-- Directions for this task --
Lines from the one containing "How many objects are in this image?" to the one containing "[4 frames are shown]", both lines included, are to be extracted exactly from the data below; pictures are excluded.

-- The records --
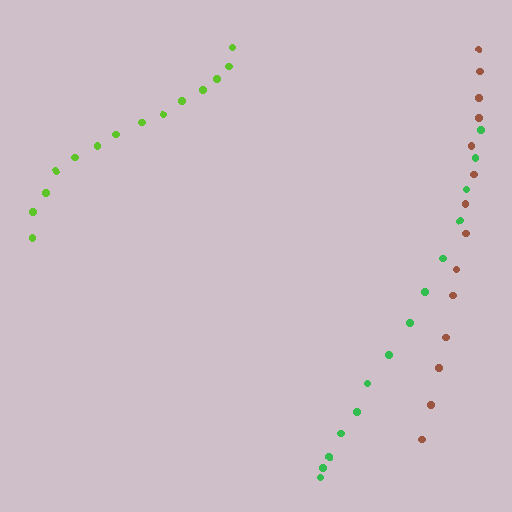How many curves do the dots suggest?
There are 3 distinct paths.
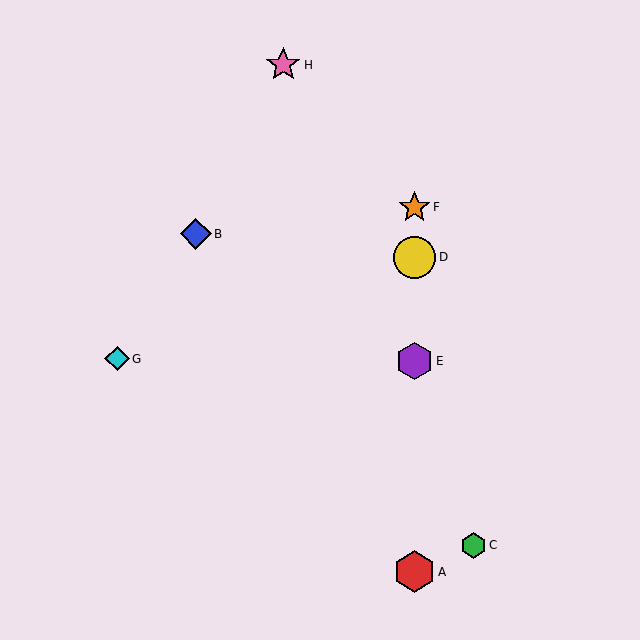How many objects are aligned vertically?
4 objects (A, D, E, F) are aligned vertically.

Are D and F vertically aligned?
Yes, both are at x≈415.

* * *

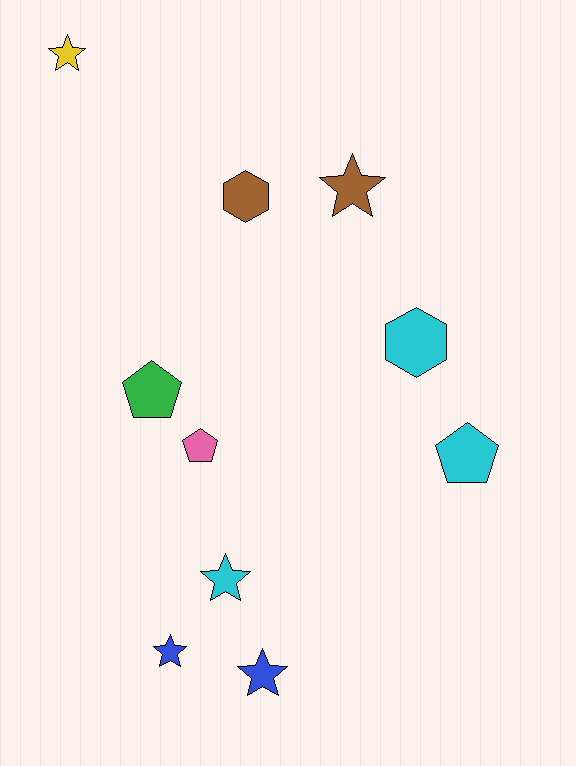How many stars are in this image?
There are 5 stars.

* * *

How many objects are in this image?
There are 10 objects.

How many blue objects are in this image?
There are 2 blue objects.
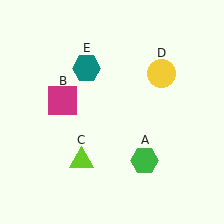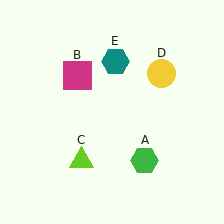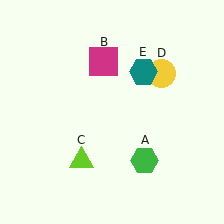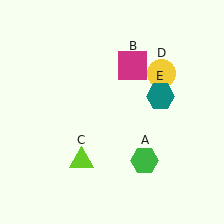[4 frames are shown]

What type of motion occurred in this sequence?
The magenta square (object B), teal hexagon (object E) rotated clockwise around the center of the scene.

-- Written answer --
How many objects are in this image?
There are 10 objects.

How many blue objects are in this image?
There are 2 blue objects.
[4 frames are shown]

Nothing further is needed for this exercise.